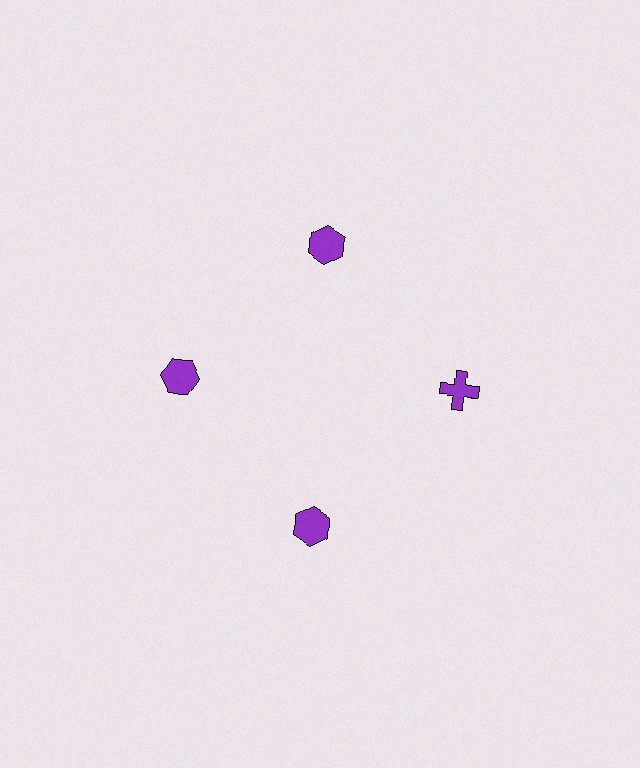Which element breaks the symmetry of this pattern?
The purple cross at roughly the 3 o'clock position breaks the symmetry. All other shapes are purple hexagons.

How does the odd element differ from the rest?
It has a different shape: cross instead of hexagon.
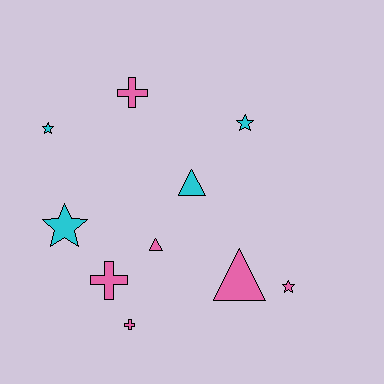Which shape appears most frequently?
Star, with 4 objects.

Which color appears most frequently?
Pink, with 6 objects.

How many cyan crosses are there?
There are no cyan crosses.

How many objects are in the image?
There are 10 objects.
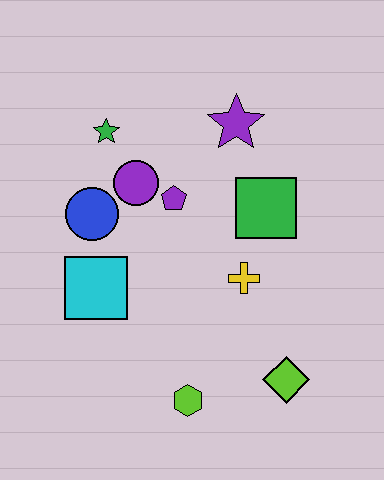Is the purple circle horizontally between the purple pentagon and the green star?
Yes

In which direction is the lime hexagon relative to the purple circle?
The lime hexagon is below the purple circle.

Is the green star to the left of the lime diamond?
Yes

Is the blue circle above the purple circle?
No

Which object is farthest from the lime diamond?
The green star is farthest from the lime diamond.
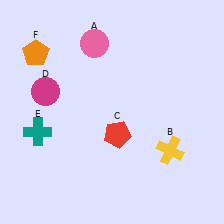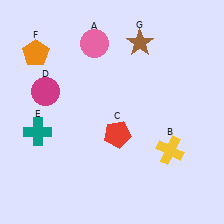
::::::::
Set down the lines of the records above exactly, apart from the pictures.

Which element breaks the symmetry of this pattern?
The purple cross at roughly the 3 o'clock position breaks the symmetry. All other shapes are purple hexagons.

How does the odd element differ from the rest?
It has a different shape: cross instead of hexagon.
Which shape appears most frequently?
Star, with 4 objects.

Which color appears most frequently?
Pink, with 6 objects.

How many cyan crosses are there?
There are no cyan crosses.

How many objects are in the image?
There are 10 objects.
Is the purple circle horizontally between the purple pentagon and the green star?
Yes

In which direction is the lime hexagon relative to the purple circle?
The lime hexagon is below the purple circle.

Is the green star to the left of the lime diamond?
Yes

Is the blue circle above the purple circle?
No

Which object is farthest from the lime diamond?
The green star is farthest from the lime diamond.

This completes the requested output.